Dataset entries
____________
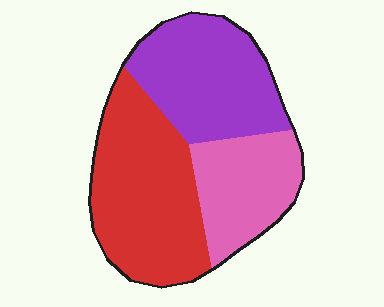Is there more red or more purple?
Red.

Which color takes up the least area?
Pink, at roughly 25%.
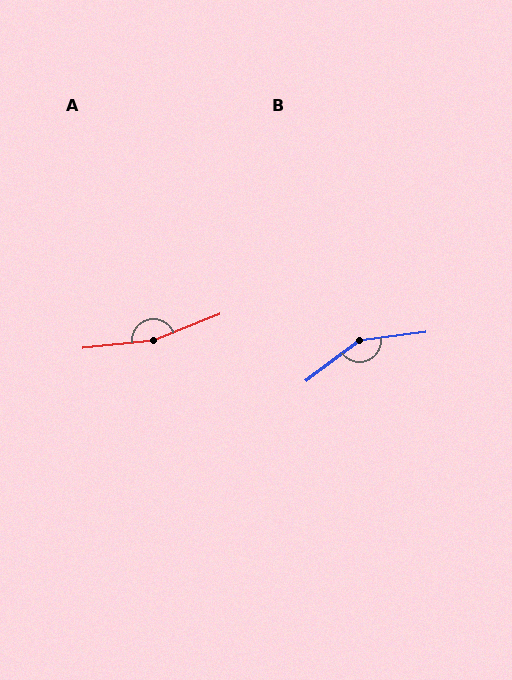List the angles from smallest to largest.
B (151°), A (165°).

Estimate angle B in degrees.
Approximately 151 degrees.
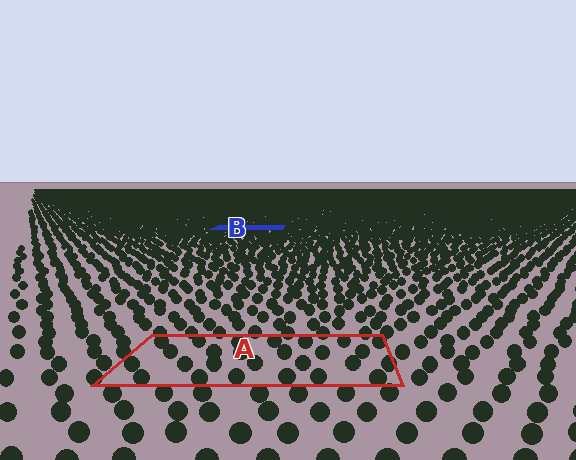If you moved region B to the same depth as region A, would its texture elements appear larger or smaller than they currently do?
They would appear larger. At a closer depth, the same texture elements are projected at a bigger on-screen size.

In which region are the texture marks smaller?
The texture marks are smaller in region B, because it is farther away.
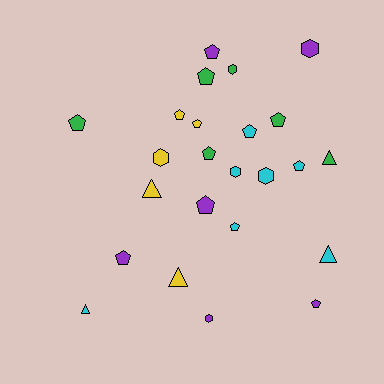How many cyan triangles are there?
There are 2 cyan triangles.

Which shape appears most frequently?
Pentagon, with 13 objects.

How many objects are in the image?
There are 24 objects.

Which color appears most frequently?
Cyan, with 7 objects.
____________
TASK:
Restate each line of the records exactly; pictures do not belong in the copy.

ANSWER TO THIS TASK:
Is there more red or more purple?
Red.

Which color takes up the least area?
Pink, at roughly 25%.
List the angles from smallest to largest.
B (151°), A (165°).

Estimate angle B in degrees.
Approximately 151 degrees.
If you moved region B to the same depth as region A, would its texture elements appear larger or smaller than they currently do?
They would appear larger. At a closer depth, the same texture elements are projected at a bigger on-screen size.

In which region are the texture marks smaller?
The texture marks are smaller in region B, because it is farther away.
How many cyan triangles are there?
There are 2 cyan triangles.

Which shape appears most frequently?
Pentagon, with 13 objects.

How many objects are in the image?
There are 24 objects.

Which color appears most frequently?
Cyan, with 7 objects.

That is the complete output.